PROMPT:
Every entry below should be repeated exactly; the pictures should not.

RAW RECORDS:

——

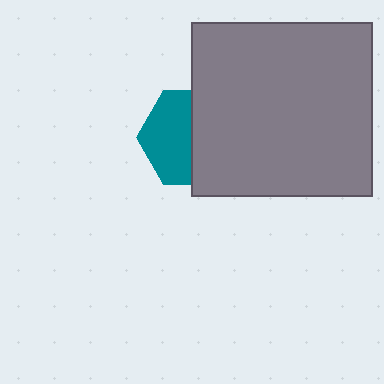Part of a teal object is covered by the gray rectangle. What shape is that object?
It is a hexagon.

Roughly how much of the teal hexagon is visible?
About half of it is visible (roughly 51%).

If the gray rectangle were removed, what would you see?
You would see the complete teal hexagon.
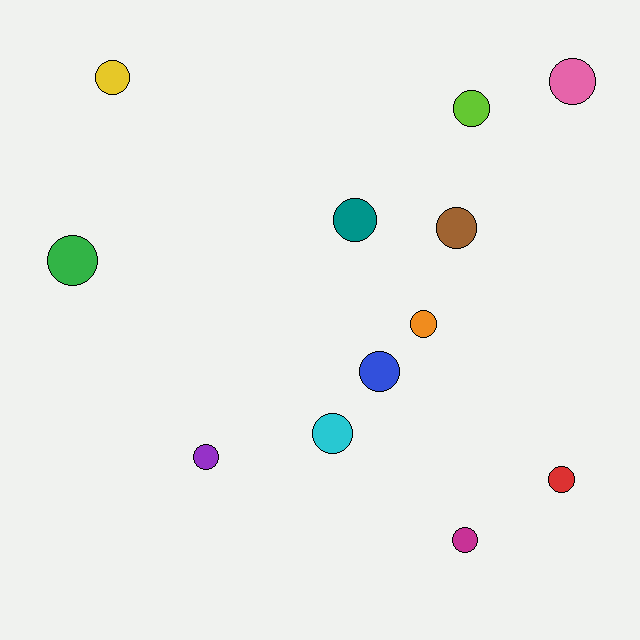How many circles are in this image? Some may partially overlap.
There are 12 circles.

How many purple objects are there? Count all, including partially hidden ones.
There is 1 purple object.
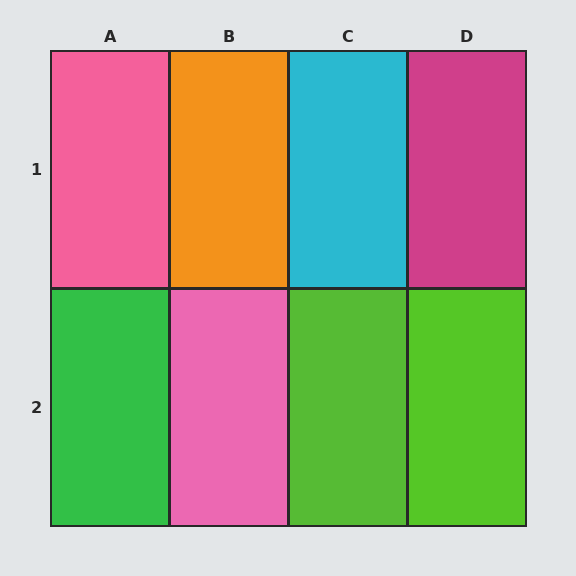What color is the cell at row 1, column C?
Cyan.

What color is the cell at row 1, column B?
Orange.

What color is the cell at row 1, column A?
Pink.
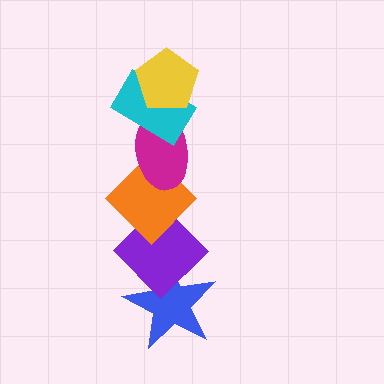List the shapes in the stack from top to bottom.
From top to bottom: the yellow pentagon, the cyan rectangle, the magenta ellipse, the orange diamond, the purple diamond, the blue star.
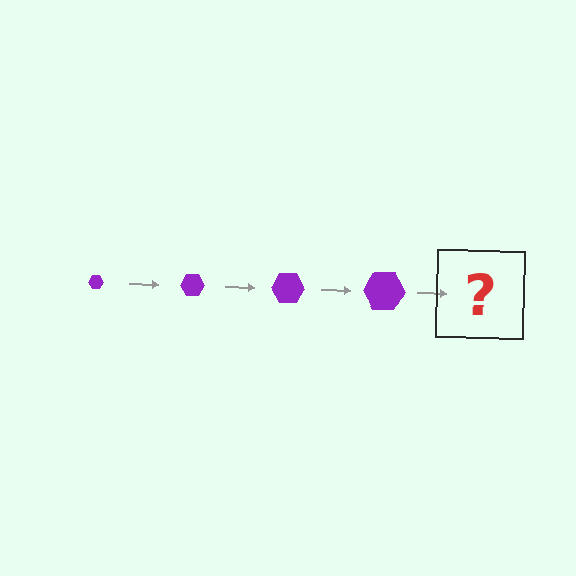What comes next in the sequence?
The next element should be a purple hexagon, larger than the previous one.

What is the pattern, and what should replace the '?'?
The pattern is that the hexagon gets progressively larger each step. The '?' should be a purple hexagon, larger than the previous one.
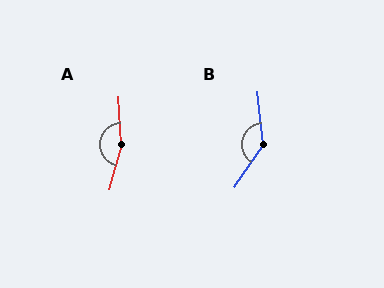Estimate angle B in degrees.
Approximately 140 degrees.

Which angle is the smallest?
B, at approximately 140 degrees.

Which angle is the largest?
A, at approximately 161 degrees.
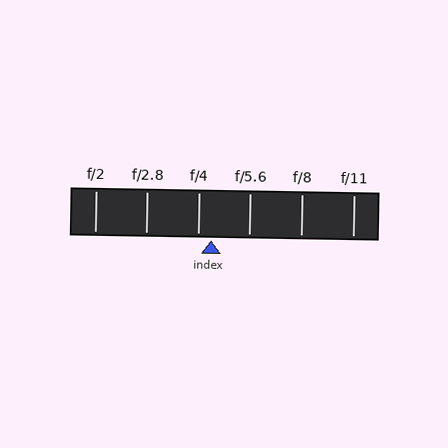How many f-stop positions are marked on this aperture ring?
There are 6 f-stop positions marked.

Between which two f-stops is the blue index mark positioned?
The index mark is between f/4 and f/5.6.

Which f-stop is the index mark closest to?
The index mark is closest to f/4.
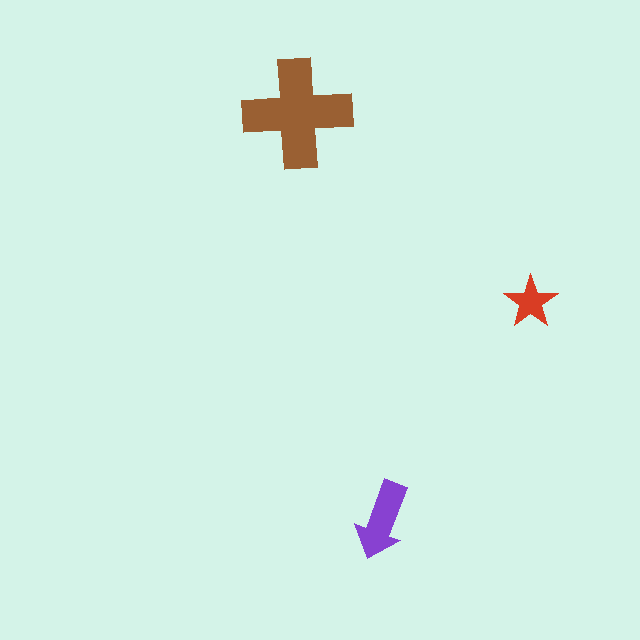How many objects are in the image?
There are 3 objects in the image.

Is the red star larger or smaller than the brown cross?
Smaller.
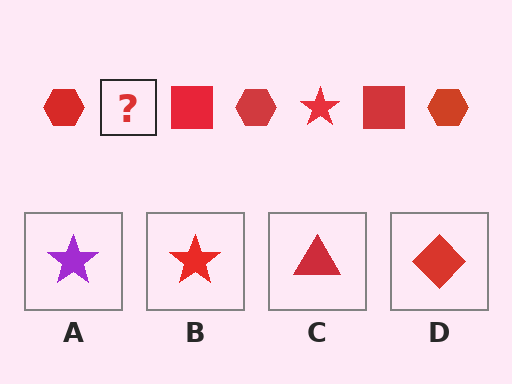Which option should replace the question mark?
Option B.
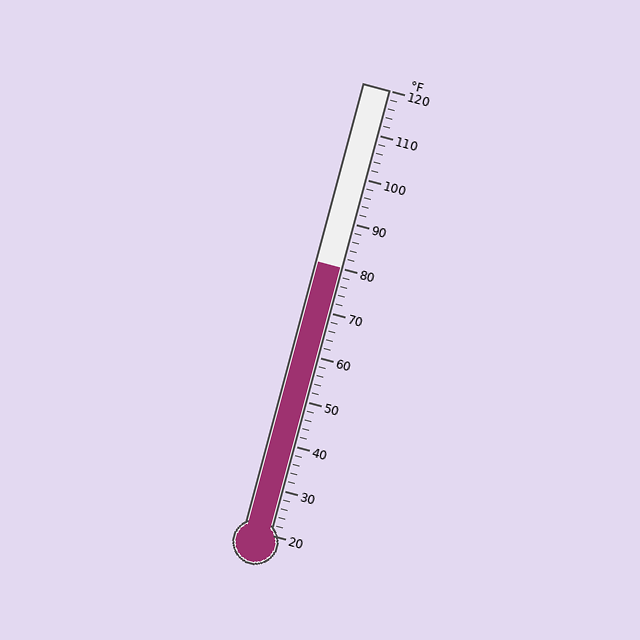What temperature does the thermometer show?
The thermometer shows approximately 80°F.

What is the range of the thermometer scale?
The thermometer scale ranges from 20°F to 120°F.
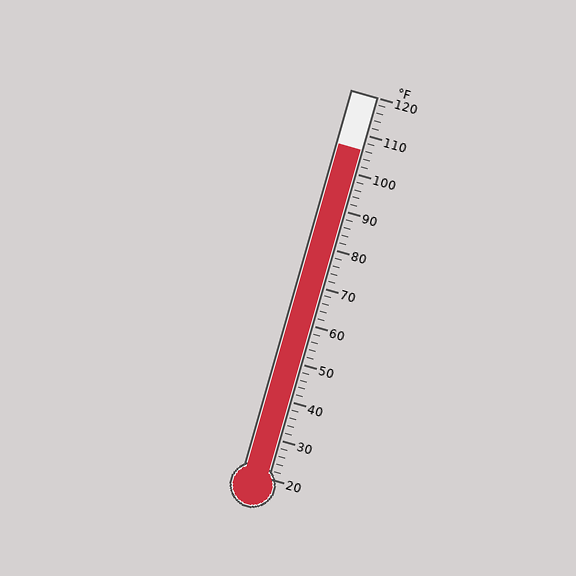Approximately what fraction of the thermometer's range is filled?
The thermometer is filled to approximately 85% of its range.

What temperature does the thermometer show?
The thermometer shows approximately 106°F.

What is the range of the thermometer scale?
The thermometer scale ranges from 20°F to 120°F.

——

EXERCISE SOLUTION:
Part of a teal object is covered by the gray rectangle. What shape is that object?
It is a hexagon.

Roughly how much of the teal hexagon is visible?
About half of it is visible (roughly 51%).

If the gray rectangle were removed, what would you see?
You would see the complete teal hexagon.
How many circles are in this image? Some may partially overlap.
There are 12 circles.

How many purple objects are there? Count all, including partially hidden ones.
There is 1 purple object.
What color is the cell at row 1, column C?
Cyan.

What color is the cell at row 1, column B?
Orange.

What color is the cell at row 1, column A?
Pink.
List the shapes in the stack from top to bottom.
From top to bottom: the yellow pentagon, the cyan rectangle, the magenta ellipse, the orange diamond, the purple diamond, the blue star.
What comes next in the sequence?
The next element should be a purple hexagon, larger than the previous one.

What is the pattern, and what should replace the '?'?
The pattern is that the hexagon gets progressively larger each step. The '?' should be a purple hexagon, larger than the previous one.
Estimate angle B in degrees.
Approximately 140 degrees.

Which angle is the smallest?
B, at approximately 140 degrees.

Which angle is the largest?
A, at approximately 161 degrees.
How many f-stop positions are marked on this aperture ring?
There are 6 f-stop positions marked.

Between which two f-stops is the blue index mark positioned?
The index mark is between f/4 and f/5.6.

Which f-stop is the index mark closest to?
The index mark is closest to f/4.
How many objects are in the image?
There are 3 objects in the image.

Is the red star larger or smaller than the brown cross?
Smaller.
Which option should replace the question mark?
Option B.
What temperature does the thermometer show?
The thermometer shows approximately 80°F.

What is the range of the thermometer scale?
The thermometer scale ranges from 20°F to 120°F.
Approximately what fraction of the thermometer's range is filled?
The thermometer is filled to approximately 85% of its range.

What temperature does the thermometer show?
The thermometer shows approximately 106°F.

What is the range of the thermometer scale?
The thermometer scale ranges from 20°F to 120°F.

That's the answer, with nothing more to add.